---------- SOURCE DATA

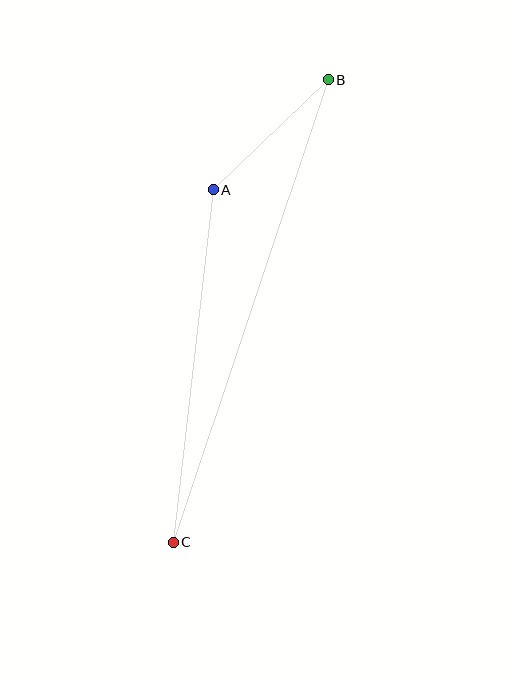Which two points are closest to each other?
Points A and B are closest to each other.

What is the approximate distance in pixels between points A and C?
The distance between A and C is approximately 354 pixels.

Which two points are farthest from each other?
Points B and C are farthest from each other.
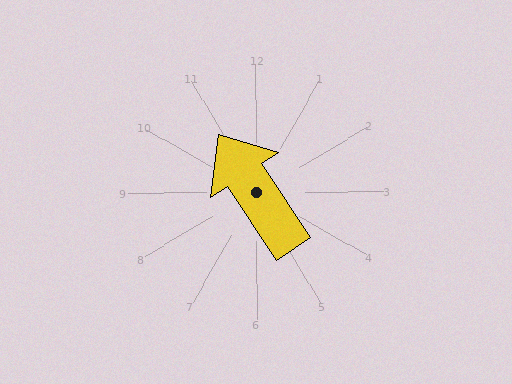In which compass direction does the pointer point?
Northwest.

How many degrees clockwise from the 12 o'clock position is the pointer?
Approximately 326 degrees.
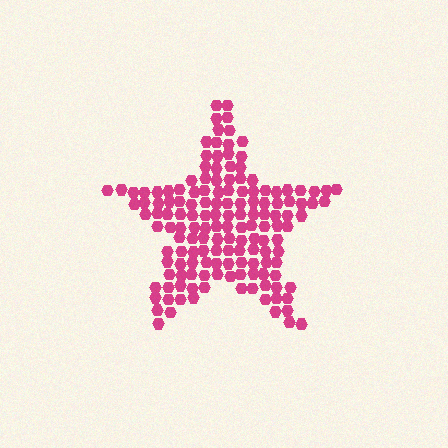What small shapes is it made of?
It is made of small hexagons.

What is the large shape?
The large shape is a star.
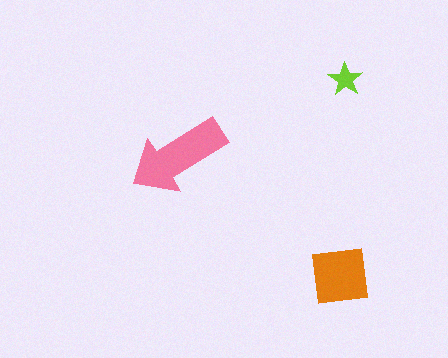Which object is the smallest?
The lime star.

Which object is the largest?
The pink arrow.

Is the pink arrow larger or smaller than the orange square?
Larger.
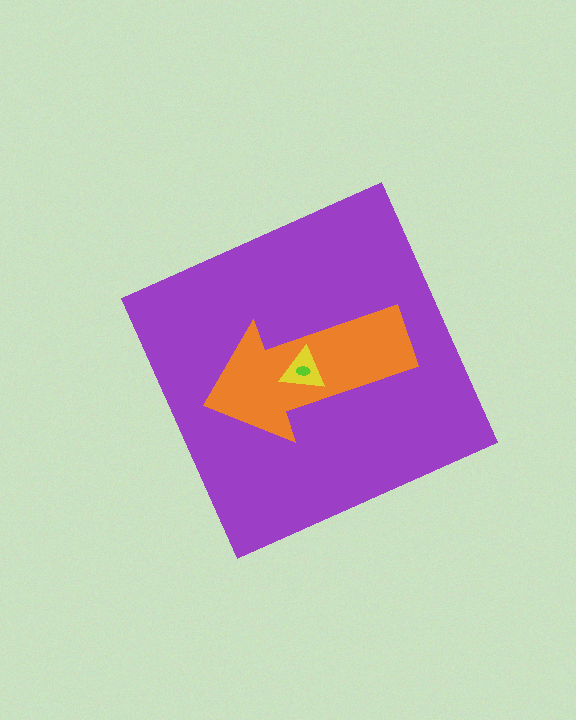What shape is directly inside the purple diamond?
The orange arrow.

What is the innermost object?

--------------------

THE EXERCISE:
Reproduce exactly the lines from the one with "What is the large shape?" to the bottom of the listing, both ends included, and nothing else. Skip the pictures.

CORRECT RESULT:
What is the large shape?
The large shape is a star.
Which object is the smallest?
The lime star.

Which object is the largest?
The pink arrow.

Is the pink arrow larger or smaller than the orange square?
Larger.
What shape is directly inside the purple diamond?
The orange arrow.

What is the innermost object?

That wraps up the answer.